__Task to complete__
Don't copy the pictures; return every other part of the records exactly.

__Record list__
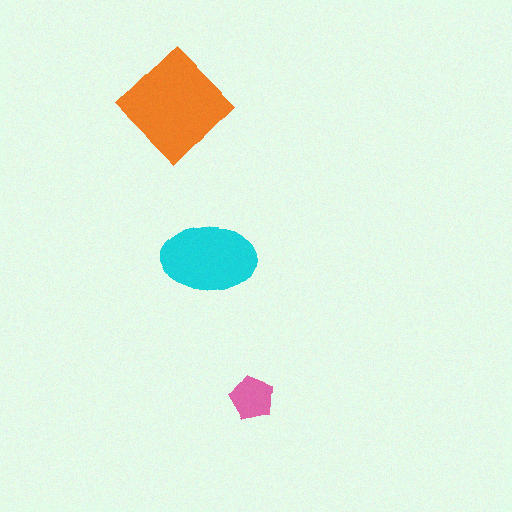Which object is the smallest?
The pink pentagon.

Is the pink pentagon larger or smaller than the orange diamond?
Smaller.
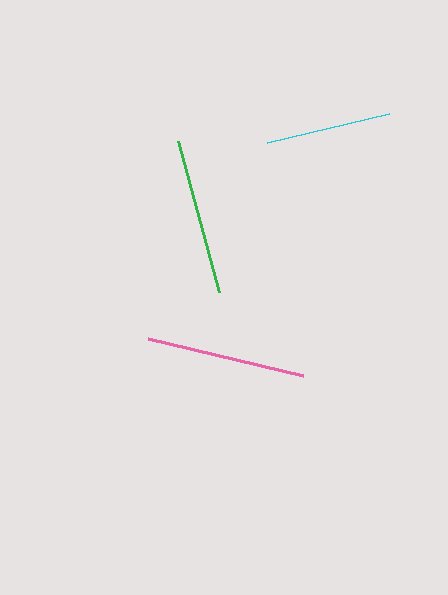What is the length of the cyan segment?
The cyan segment is approximately 125 pixels long.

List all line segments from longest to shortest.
From longest to shortest: pink and green (about equal), cyan.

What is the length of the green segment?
The green segment is approximately 157 pixels long.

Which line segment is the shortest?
The cyan line is the shortest at approximately 125 pixels.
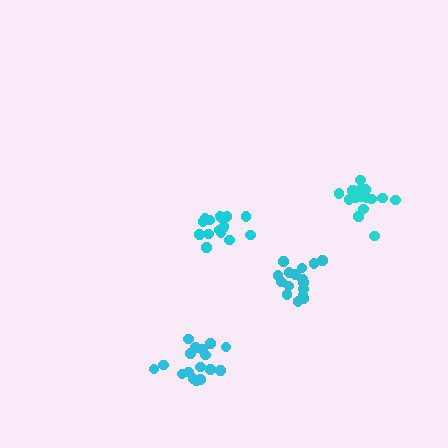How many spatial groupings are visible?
There are 4 spatial groupings.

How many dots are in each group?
Group 1: 16 dots, Group 2: 18 dots, Group 3: 17 dots, Group 4: 16 dots (67 total).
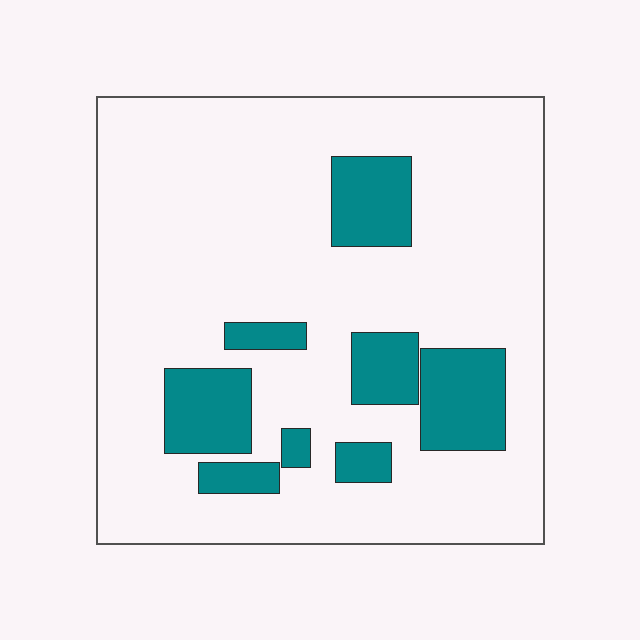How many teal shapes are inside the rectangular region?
8.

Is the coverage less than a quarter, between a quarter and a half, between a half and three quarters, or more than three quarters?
Less than a quarter.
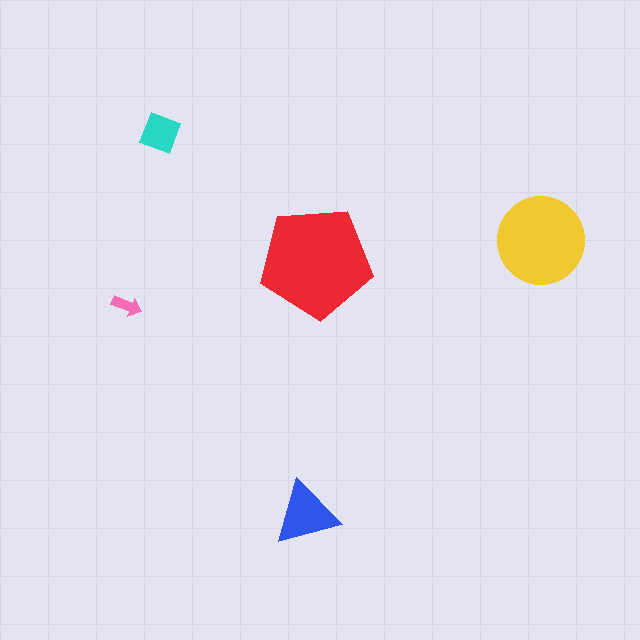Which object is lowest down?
The blue triangle is bottommost.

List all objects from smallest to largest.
The pink arrow, the cyan diamond, the blue triangle, the yellow circle, the red pentagon.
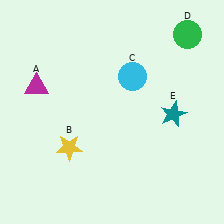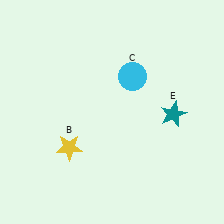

__Solution for this exercise__
Which object is the smallest?
The pink pentagon.

Is the pink pentagon larger or smaller than the orange diamond?
Smaller.
What is the length of the cyan segment?
The cyan segment is approximately 125 pixels long.

List all line segments from longest to shortest.
From longest to shortest: pink and green (about equal), cyan.

What is the length of the green segment?
The green segment is approximately 157 pixels long.

Which line segment is the shortest?
The cyan line is the shortest at approximately 125 pixels.
How many spatial groupings are visible?
There are 4 spatial groupings.

How many dots are in each group?
Group 1: 16 dots, Group 2: 18 dots, Group 3: 17 dots, Group 4: 16 dots (67 total).
How many teal shapes are inside the rectangular region?
8.

Is the coverage less than a quarter, between a quarter and a half, between a half and three quarters, or more than three quarters?
Less than a quarter.
Which object is lowest down?
The blue triangle is bottommost.

List all objects from smallest to largest.
The pink arrow, the cyan diamond, the blue triangle, the yellow circle, the red pentagon.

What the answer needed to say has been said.